[Start]

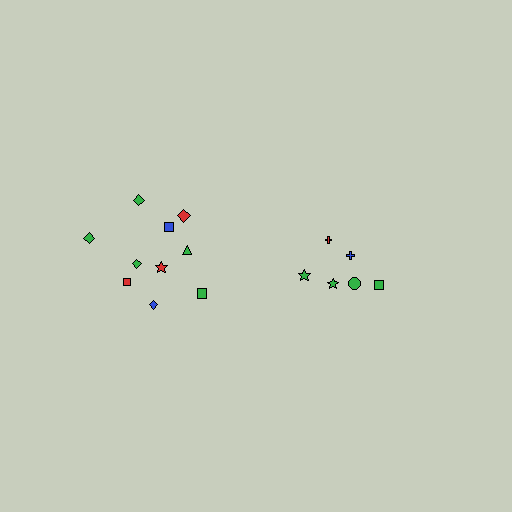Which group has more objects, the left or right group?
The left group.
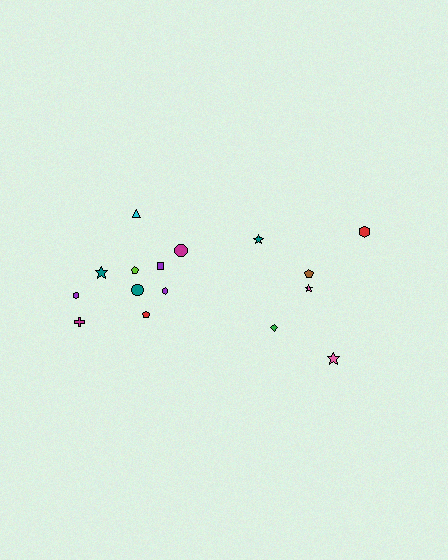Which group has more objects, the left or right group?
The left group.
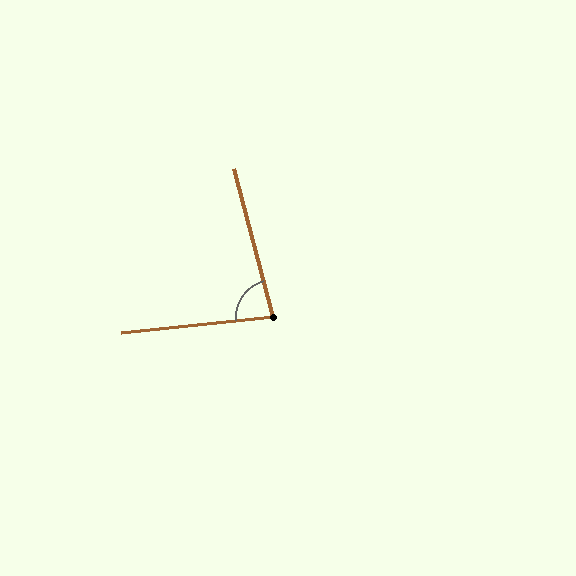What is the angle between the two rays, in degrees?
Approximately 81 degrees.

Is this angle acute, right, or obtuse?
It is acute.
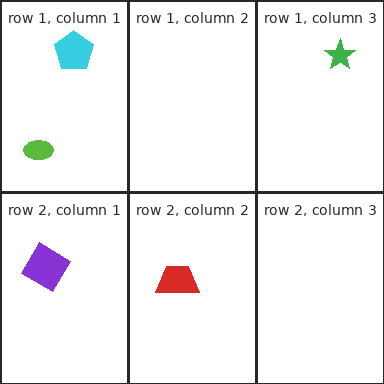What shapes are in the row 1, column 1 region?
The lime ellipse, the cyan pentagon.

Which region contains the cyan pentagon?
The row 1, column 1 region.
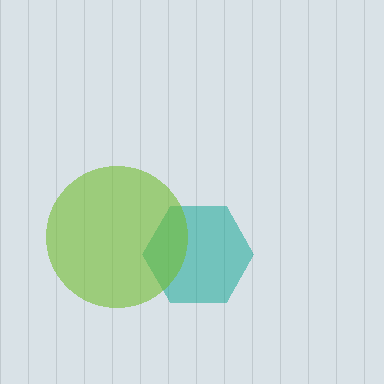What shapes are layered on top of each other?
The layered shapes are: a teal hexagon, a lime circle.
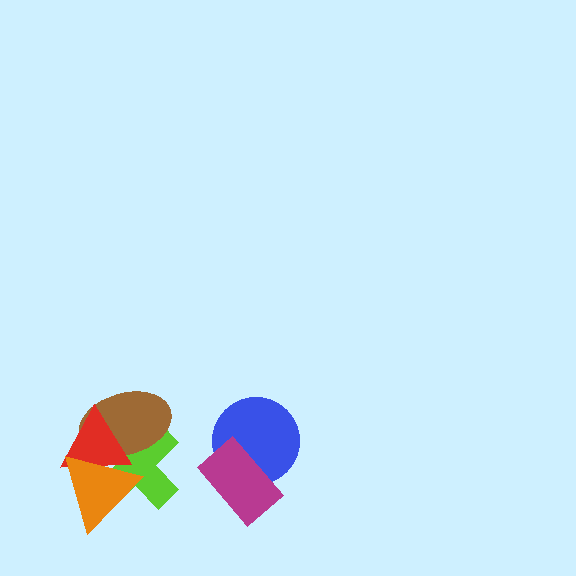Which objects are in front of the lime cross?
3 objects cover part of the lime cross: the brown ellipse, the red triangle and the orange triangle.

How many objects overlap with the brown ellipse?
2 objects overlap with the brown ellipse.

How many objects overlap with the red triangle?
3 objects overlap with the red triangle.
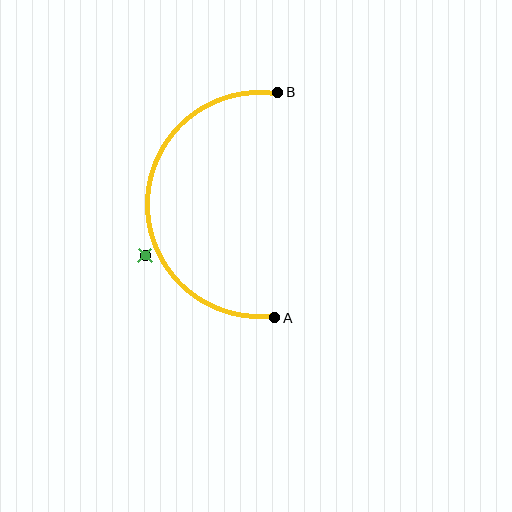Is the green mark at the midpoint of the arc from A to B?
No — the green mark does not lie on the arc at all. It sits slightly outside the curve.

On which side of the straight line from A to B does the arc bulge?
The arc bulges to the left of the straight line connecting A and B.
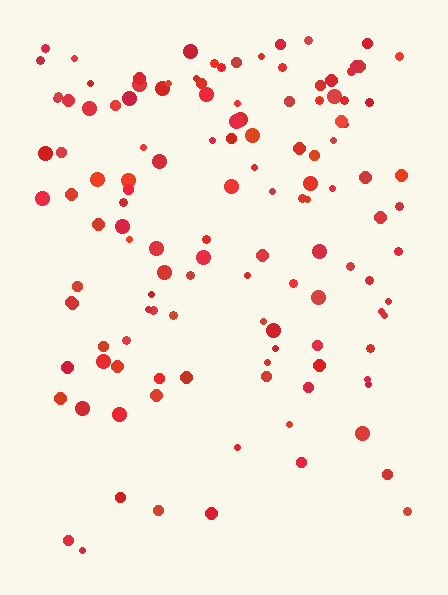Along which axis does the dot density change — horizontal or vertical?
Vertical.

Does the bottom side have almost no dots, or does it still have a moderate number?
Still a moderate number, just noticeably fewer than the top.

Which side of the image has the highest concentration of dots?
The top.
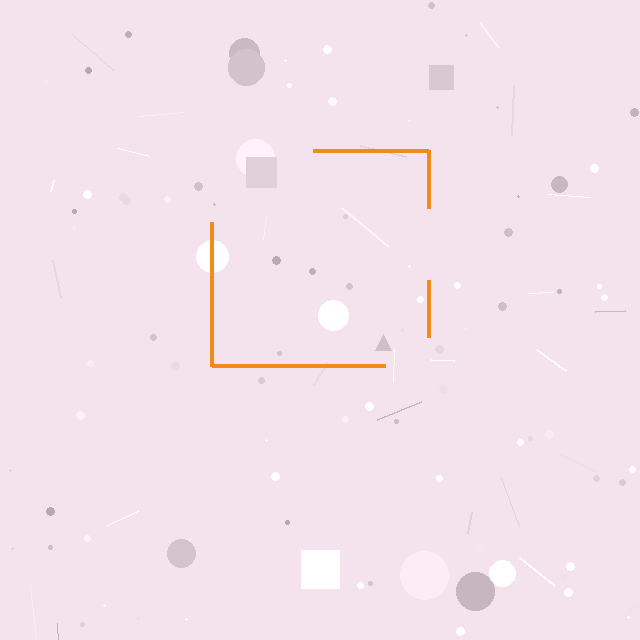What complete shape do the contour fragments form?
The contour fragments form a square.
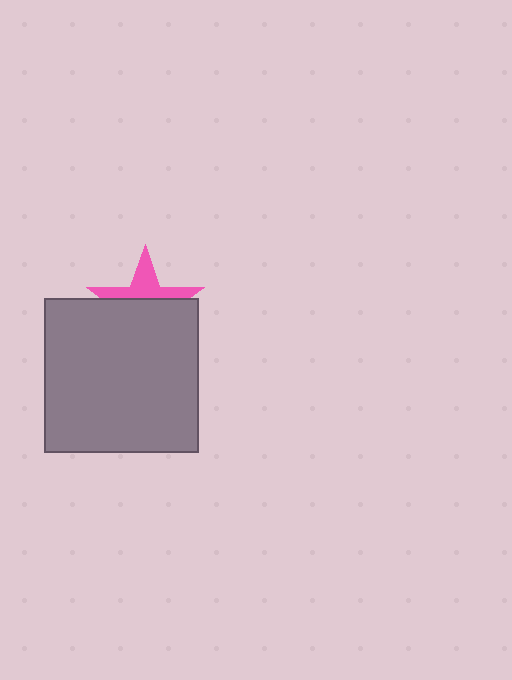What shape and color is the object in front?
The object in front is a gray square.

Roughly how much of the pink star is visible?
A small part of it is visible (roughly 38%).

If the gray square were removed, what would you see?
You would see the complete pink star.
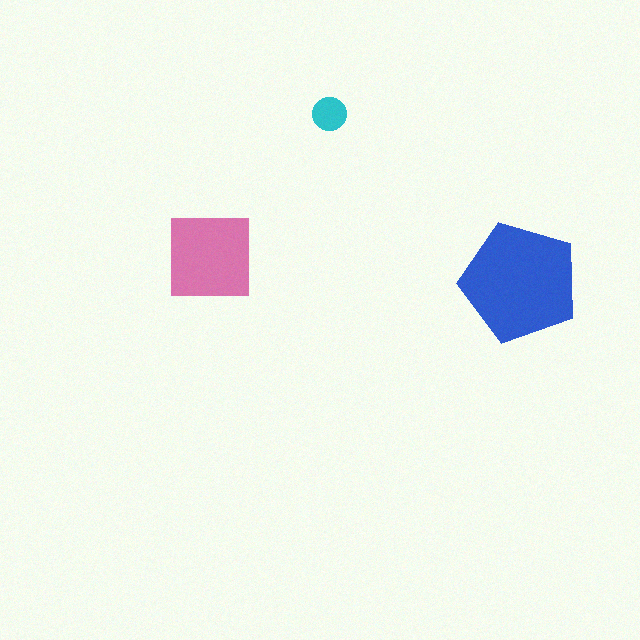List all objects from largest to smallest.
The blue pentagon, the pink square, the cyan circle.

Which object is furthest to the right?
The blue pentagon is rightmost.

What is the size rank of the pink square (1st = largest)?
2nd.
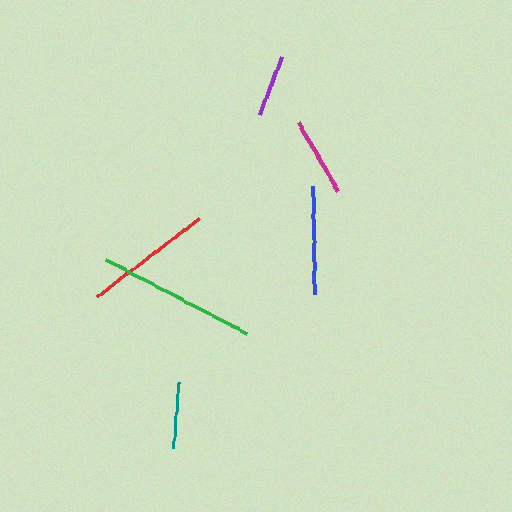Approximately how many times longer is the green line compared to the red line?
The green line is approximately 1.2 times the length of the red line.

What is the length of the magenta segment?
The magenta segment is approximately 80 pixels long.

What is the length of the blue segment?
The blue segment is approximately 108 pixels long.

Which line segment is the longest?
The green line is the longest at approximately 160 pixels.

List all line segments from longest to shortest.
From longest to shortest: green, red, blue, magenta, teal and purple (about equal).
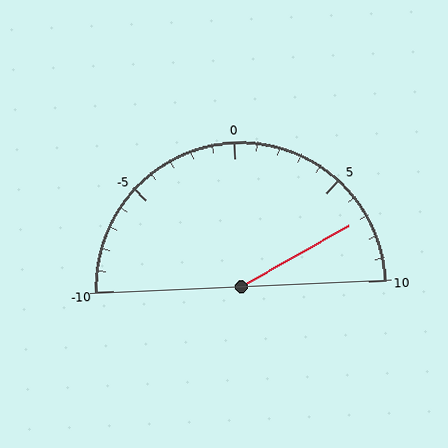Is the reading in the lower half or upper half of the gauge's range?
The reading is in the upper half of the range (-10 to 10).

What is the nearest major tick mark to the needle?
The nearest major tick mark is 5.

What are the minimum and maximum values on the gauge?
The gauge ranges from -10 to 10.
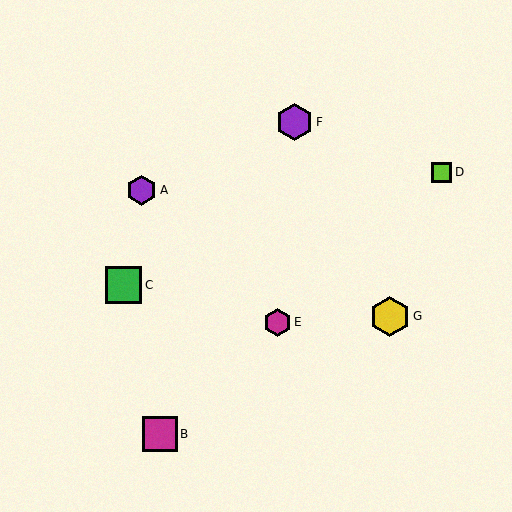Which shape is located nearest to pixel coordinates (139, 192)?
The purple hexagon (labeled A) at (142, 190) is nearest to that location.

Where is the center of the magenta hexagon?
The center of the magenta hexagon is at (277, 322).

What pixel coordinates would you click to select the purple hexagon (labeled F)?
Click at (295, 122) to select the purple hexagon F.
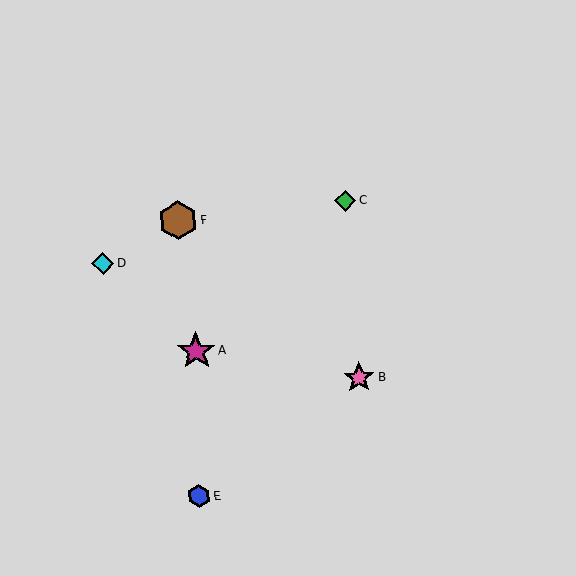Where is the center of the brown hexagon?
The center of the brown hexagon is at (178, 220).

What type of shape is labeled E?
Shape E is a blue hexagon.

[End]

TASK PROMPT — Reproduce the lines from the line with "Where is the center of the brown hexagon?" through the last line of the entries exactly, including both ends and excluding pictures.

RESPONSE FOR THIS EXERCISE —
Where is the center of the brown hexagon?
The center of the brown hexagon is at (178, 220).

What type of shape is labeled E?
Shape E is a blue hexagon.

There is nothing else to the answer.